##### Data shown #####
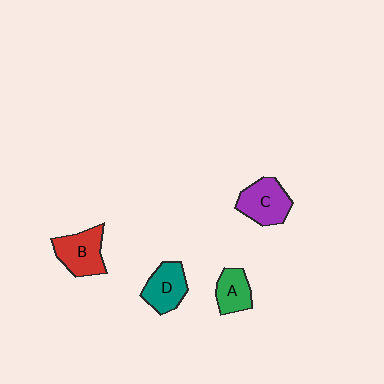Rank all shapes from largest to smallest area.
From largest to smallest: C (purple), B (red), D (teal), A (green).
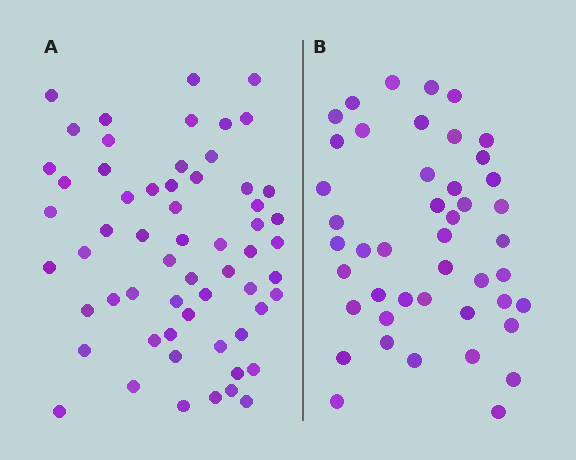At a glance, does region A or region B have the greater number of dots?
Region A (the left region) has more dots.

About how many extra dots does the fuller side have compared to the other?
Region A has approximately 15 more dots than region B.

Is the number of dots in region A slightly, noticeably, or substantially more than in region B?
Region A has noticeably more, but not dramatically so. The ratio is roughly 1.3 to 1.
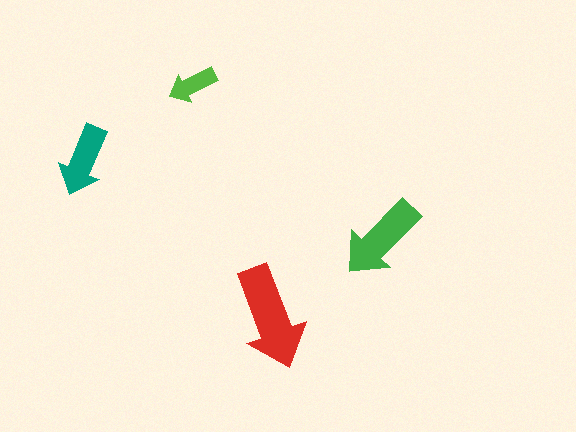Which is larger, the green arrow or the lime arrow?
The green one.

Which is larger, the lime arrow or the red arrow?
The red one.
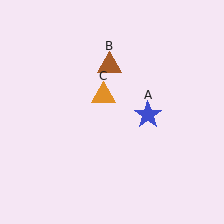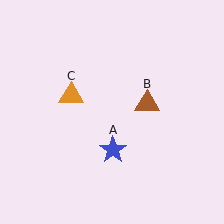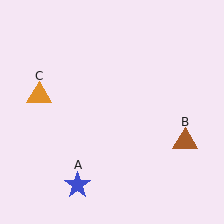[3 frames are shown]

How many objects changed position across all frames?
3 objects changed position: blue star (object A), brown triangle (object B), orange triangle (object C).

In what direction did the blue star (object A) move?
The blue star (object A) moved down and to the left.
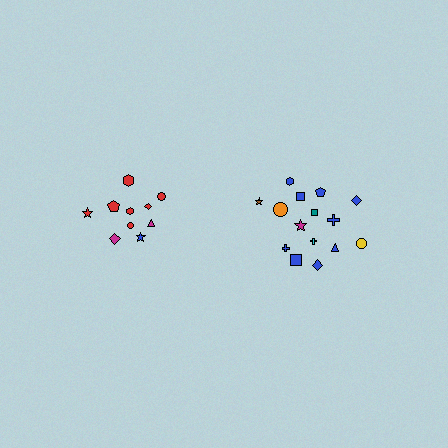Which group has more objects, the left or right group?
The right group.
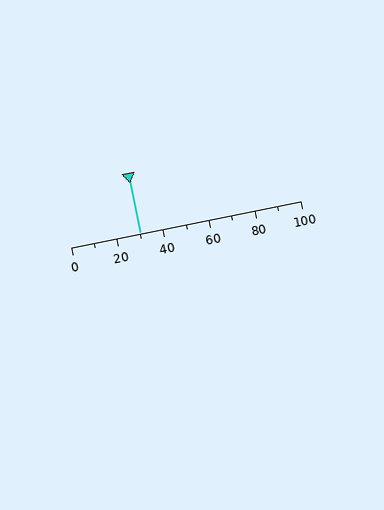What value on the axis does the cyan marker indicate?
The marker indicates approximately 30.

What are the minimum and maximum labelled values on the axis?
The axis runs from 0 to 100.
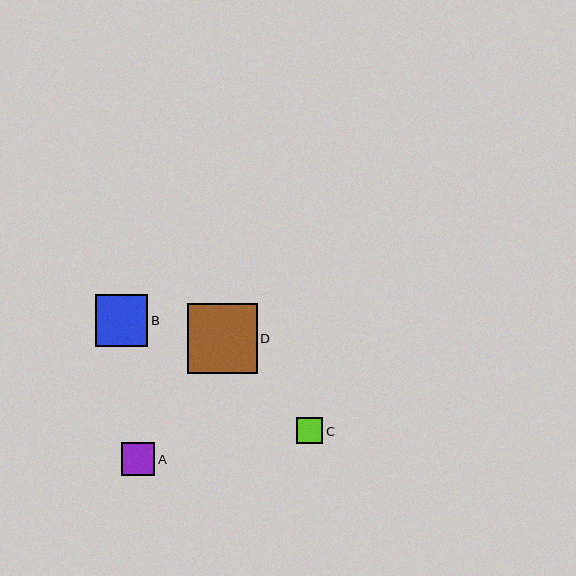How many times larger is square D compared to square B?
Square D is approximately 1.3 times the size of square B.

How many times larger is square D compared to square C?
Square D is approximately 2.6 times the size of square C.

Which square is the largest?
Square D is the largest with a size of approximately 69 pixels.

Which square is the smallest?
Square C is the smallest with a size of approximately 26 pixels.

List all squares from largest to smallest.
From largest to smallest: D, B, A, C.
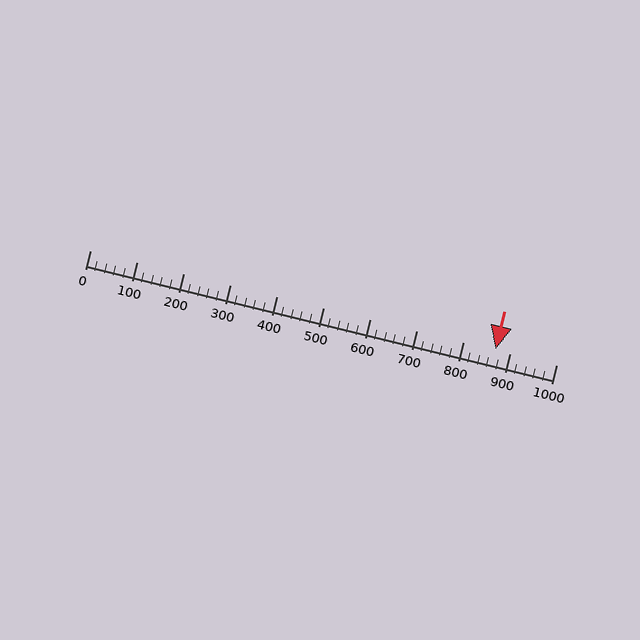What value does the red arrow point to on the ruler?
The red arrow points to approximately 870.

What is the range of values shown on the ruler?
The ruler shows values from 0 to 1000.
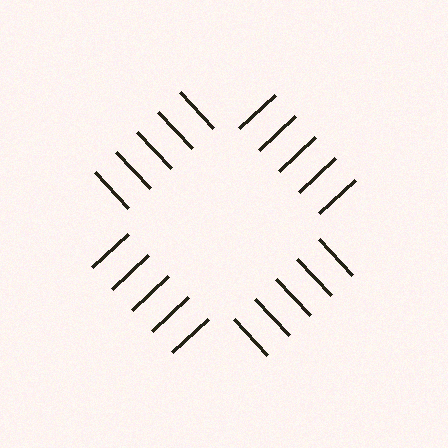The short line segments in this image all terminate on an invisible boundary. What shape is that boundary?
An illusory square — the line segments terminate on its edges but no continuous stroke is drawn.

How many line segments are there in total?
20 — 5 along each of the 4 edges.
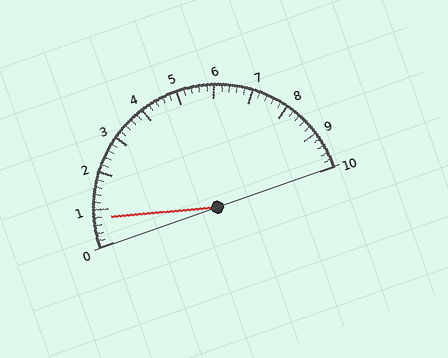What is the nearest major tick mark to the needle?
The nearest major tick mark is 1.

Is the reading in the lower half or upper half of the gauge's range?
The reading is in the lower half of the range (0 to 10).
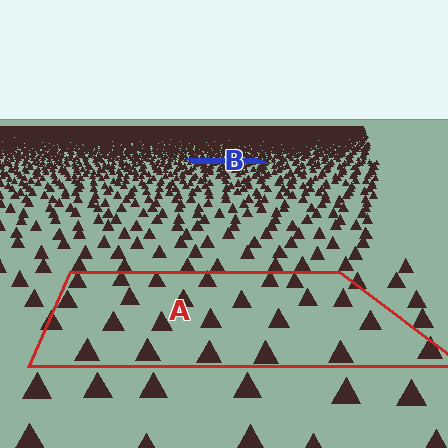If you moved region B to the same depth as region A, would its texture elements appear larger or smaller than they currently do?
They would appear larger. At a closer depth, the same texture elements are projected at a bigger on-screen size.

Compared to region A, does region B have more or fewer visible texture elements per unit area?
Region B has more texture elements per unit area — they are packed more densely because it is farther away.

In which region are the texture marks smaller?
The texture marks are smaller in region B, because it is farther away.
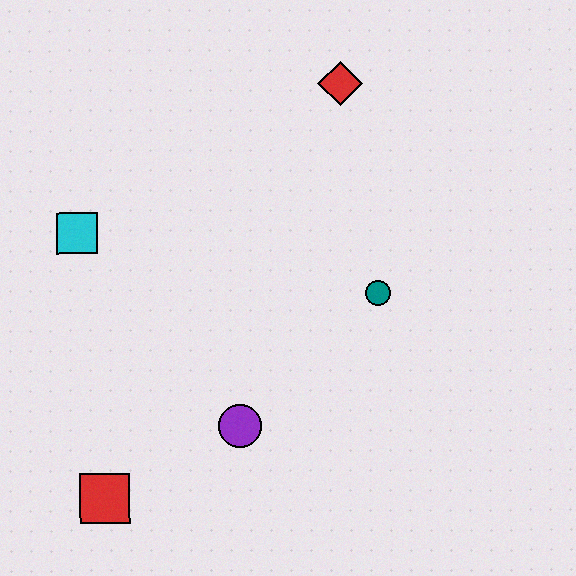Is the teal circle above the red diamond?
No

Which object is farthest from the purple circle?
The red diamond is farthest from the purple circle.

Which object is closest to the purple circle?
The red square is closest to the purple circle.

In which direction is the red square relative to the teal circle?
The red square is to the left of the teal circle.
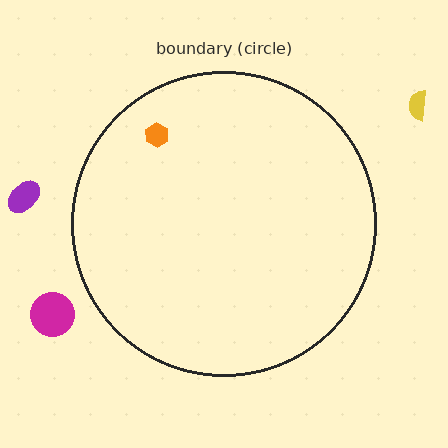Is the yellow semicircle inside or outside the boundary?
Outside.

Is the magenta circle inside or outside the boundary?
Outside.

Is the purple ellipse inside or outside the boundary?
Outside.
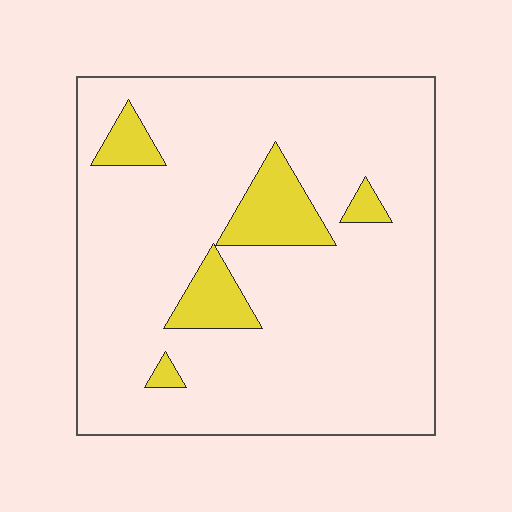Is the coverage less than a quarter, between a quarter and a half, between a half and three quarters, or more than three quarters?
Less than a quarter.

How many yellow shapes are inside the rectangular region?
5.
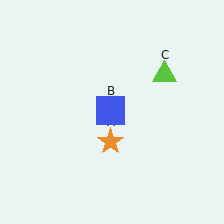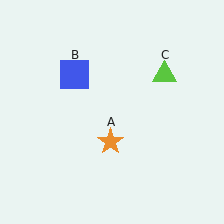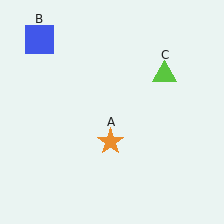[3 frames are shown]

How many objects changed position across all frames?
1 object changed position: blue square (object B).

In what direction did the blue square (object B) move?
The blue square (object B) moved up and to the left.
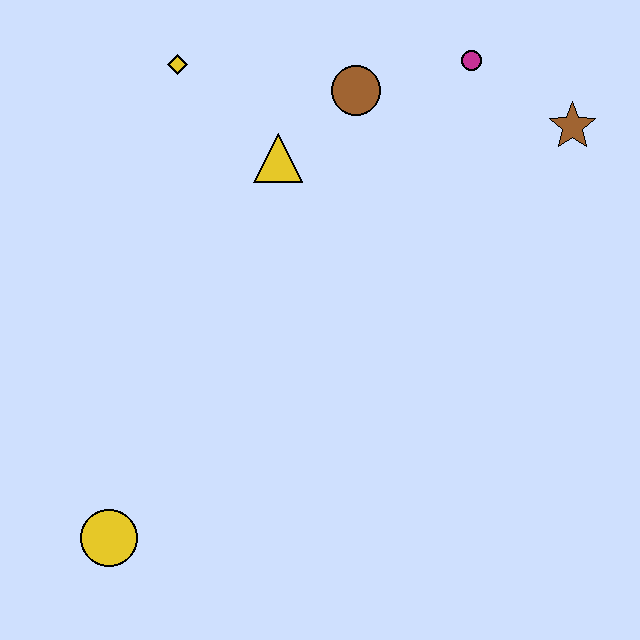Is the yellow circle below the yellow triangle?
Yes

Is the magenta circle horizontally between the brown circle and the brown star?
Yes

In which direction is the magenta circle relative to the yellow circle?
The magenta circle is above the yellow circle.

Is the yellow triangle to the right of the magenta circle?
No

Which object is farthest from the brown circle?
The yellow circle is farthest from the brown circle.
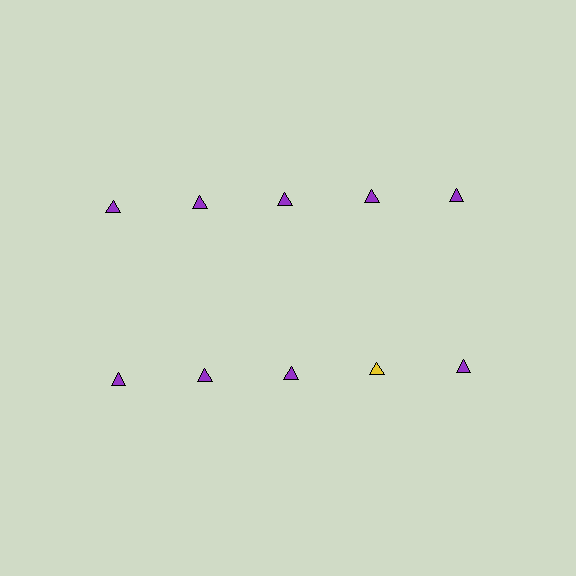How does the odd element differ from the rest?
It has a different color: yellow instead of purple.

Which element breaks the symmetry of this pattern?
The yellow triangle in the second row, second from right column breaks the symmetry. All other shapes are purple triangles.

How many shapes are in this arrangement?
There are 10 shapes arranged in a grid pattern.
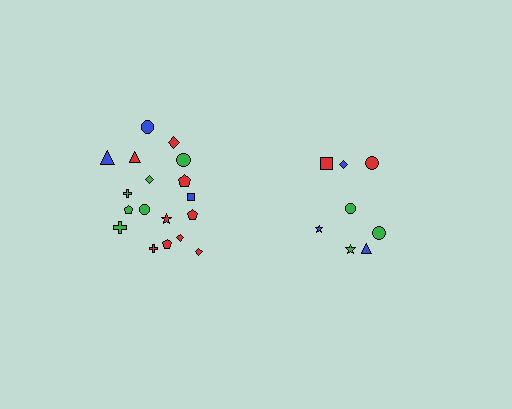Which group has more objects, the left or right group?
The left group.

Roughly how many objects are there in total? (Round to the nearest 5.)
Roughly 25 objects in total.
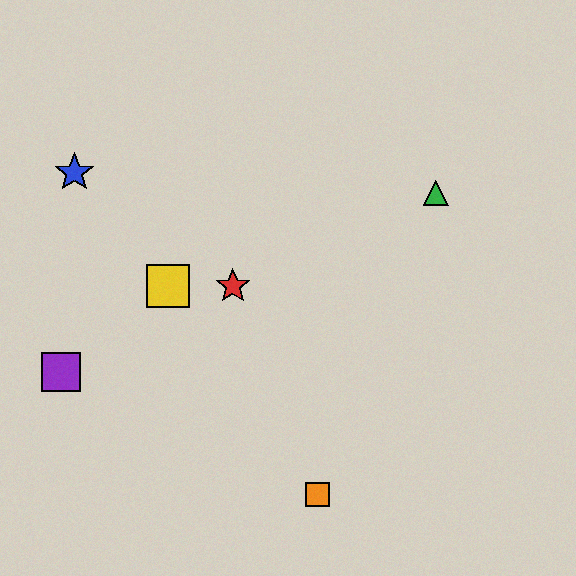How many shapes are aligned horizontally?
2 shapes (the red star, the yellow square) are aligned horizontally.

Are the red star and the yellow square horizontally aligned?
Yes, both are at y≈286.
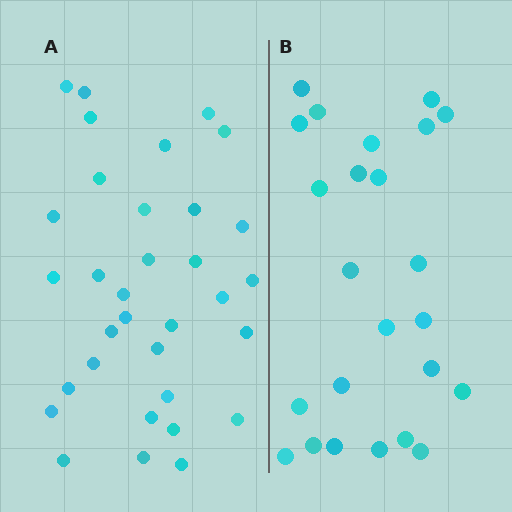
#####
Description of the task:
Reproduce all of the data exactly, omitting each picture it holds.

Reply:
Rank all shapes from largest to smallest area.
From largest to smallest: C (purple), B (red), D (teal), A (green).
At a glance, does region A or region B have the greater number of dots?
Region A (the left region) has more dots.

About how many extra dots does the fuller side have compared to the other?
Region A has approximately 15 more dots than region B.

Is the number of dots in region A slightly, noticeably, or substantially more than in region B?
Region A has noticeably more, but not dramatically so. The ratio is roughly 1.3 to 1.
Which is larger, the green arrow or the lime arrow?
The green one.

Which is larger, the lime arrow or the red arrow?
The red one.
[3 frames are shown]

How many objects changed position across all frames?
3 objects changed position: blue star (object A), brown triangle (object B), orange triangle (object C).

In what direction did the blue star (object A) move?
The blue star (object A) moved down and to the left.
Which group has more objects, the left or right group?
The right group.
What value on the axis does the cyan marker indicate?
The marker indicates approximately 30.

What are the minimum and maximum labelled values on the axis?
The axis runs from 0 to 100.
How many times larger is square D compared to square B?
Square D is approximately 1.3 times the size of square B.

How many times larger is square D compared to square C?
Square D is approximately 2.6 times the size of square C.

Which square is the largest?
Square D is the largest with a size of approximately 69 pixels.

Which square is the smallest?
Square C is the smallest with a size of approximately 26 pixels.

List all squares from largest to smallest.
From largest to smallest: D, B, A, C.
What value does the red arrow point to on the ruler?
The red arrow points to approximately 870.

What is the range of values shown on the ruler?
The ruler shows values from 0 to 1000.
The short line segments in this image all terminate on an invisible boundary. What shape is that boundary?
An illusory square — the line segments terminate on its edges but no continuous stroke is drawn.

How many line segments are there in total?
20 — 5 along each of the 4 edges.
What is the nearest major tick mark to the needle?
The nearest major tick mark is 1.

Is the reading in the lower half or upper half of the gauge's range?
The reading is in the lower half of the range (0 to 10).
If you moved region B to the same depth as region A, would its texture elements appear larger or smaller than they currently do?
They would appear larger. At a closer depth, the same texture elements are projected at a bigger on-screen size.

Compared to region A, does region B have more or fewer visible texture elements per unit area?
Region B has more texture elements per unit area — they are packed more densely because it is farther away.

In which region are the texture marks smaller?
The texture marks are smaller in region B, because it is farther away.
Is the teal circle above the red diamond?
No

Which object is farthest from the purple circle?
The red diamond is farthest from the purple circle.

Which object is closest to the purple circle?
The red square is closest to the purple circle.

In which direction is the red square relative to the teal circle?
The red square is to the left of the teal circle.
Is the yellow semicircle inside or outside the boundary?
Outside.

Is the magenta circle inside or outside the boundary?
Outside.

Is the purple ellipse inside or outside the boundary?
Outside.
Is the coverage less than a quarter, between a quarter and a half, between a half and three quarters, or more than three quarters?
Less than a quarter.

How many yellow shapes are inside the rectangular region?
5.
[3 frames are shown]

How many objects changed position across all frames?
1 object changed position: blue square (object B).

In what direction did the blue square (object B) move?
The blue square (object B) moved up and to the left.
Is the yellow circle below the yellow triangle?
Yes

Is the magenta circle horizontally between the brown circle and the brown star?
Yes

In which direction is the magenta circle relative to the yellow circle?
The magenta circle is above the yellow circle.

Is the yellow triangle to the right of the magenta circle?
No

Which object is farthest from the brown circle?
The yellow circle is farthest from the brown circle.
How does the odd element differ from the rest?
It has a different color: yellow instead of purple.

Which element breaks the symmetry of this pattern?
The yellow triangle in the second row, second from right column breaks the symmetry. All other shapes are purple triangles.

How many shapes are in this arrangement?
There are 10 shapes arranged in a grid pattern.
Which group has more objects, the left or right group?
The left group.

Roughly how many objects are there in total? (Round to the nearest 5.)
Roughly 25 objects in total.
How many shapes are aligned horizontally?
2 shapes (the red star, the yellow square) are aligned horizontally.

Are the red star and the yellow square horizontally aligned?
Yes, both are at y≈286.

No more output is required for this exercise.